§ **Entries provided**:
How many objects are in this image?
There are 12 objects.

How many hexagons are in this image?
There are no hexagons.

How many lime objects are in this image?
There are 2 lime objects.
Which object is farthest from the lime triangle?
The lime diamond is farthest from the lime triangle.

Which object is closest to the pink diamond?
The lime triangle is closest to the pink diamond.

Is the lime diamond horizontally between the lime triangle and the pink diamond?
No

§ **Your goal**: Please type the entries above out again exactly.

§ **Exercise output**:
How many objects are in this image?
There are 12 objects.

How many hexagons are in this image?
There are no hexagons.

How many lime objects are in this image?
There are 2 lime objects.
Which object is farthest from the lime triangle?
The lime diamond is farthest from the lime triangle.

Which object is closest to the pink diamond?
The lime triangle is closest to the pink diamond.

Is the lime diamond horizontally between the lime triangle and the pink diamond?
No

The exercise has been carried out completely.